**Exercise:**
Transcribe each line of the records below exactly, excluding any embedded images.

▬▬▬

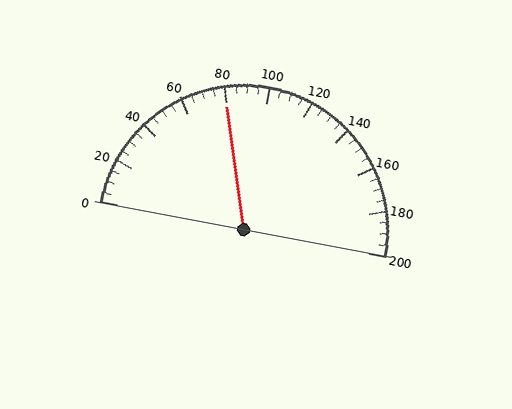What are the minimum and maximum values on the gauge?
The gauge ranges from 0 to 200.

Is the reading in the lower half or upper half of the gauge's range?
The reading is in the lower half of the range (0 to 200).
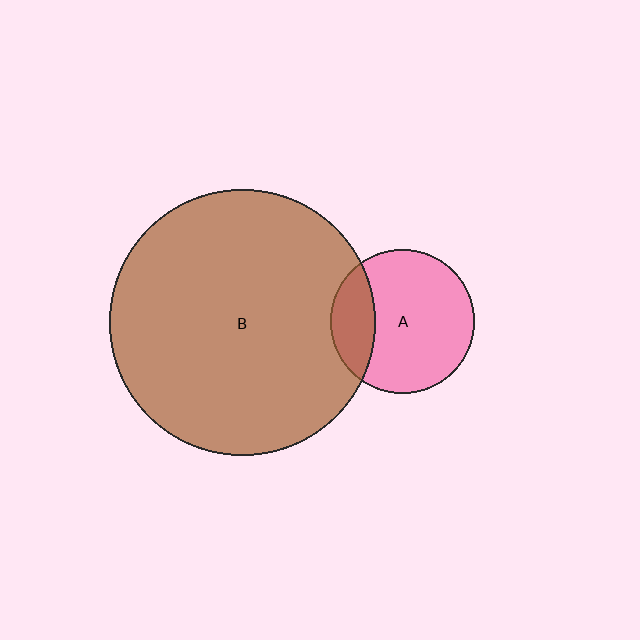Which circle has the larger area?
Circle B (brown).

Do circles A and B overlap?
Yes.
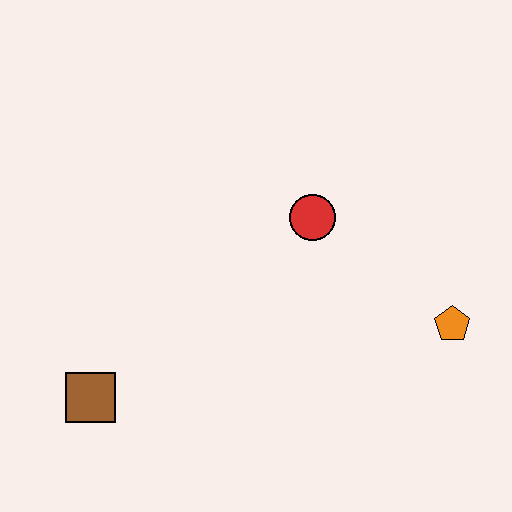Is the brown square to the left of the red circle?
Yes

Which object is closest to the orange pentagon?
The red circle is closest to the orange pentagon.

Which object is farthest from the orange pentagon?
The brown square is farthest from the orange pentagon.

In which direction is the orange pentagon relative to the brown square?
The orange pentagon is to the right of the brown square.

▬▬▬

**Reply to the exercise:**
What are the minimum and maximum values on the gauge?
The gauge ranges from 0 to 200.

Is the reading in the lower half or upper half of the gauge's range?
The reading is in the lower half of the range (0 to 200).
Which circle has the larger area?
Circle B (brown).

Do circles A and B overlap?
Yes.
Is the brown square to the left of the red circle?
Yes

Which object is closest to the orange pentagon?
The red circle is closest to the orange pentagon.

Which object is farthest from the orange pentagon?
The brown square is farthest from the orange pentagon.

In which direction is the orange pentagon relative to the brown square?
The orange pentagon is to the right of the brown square.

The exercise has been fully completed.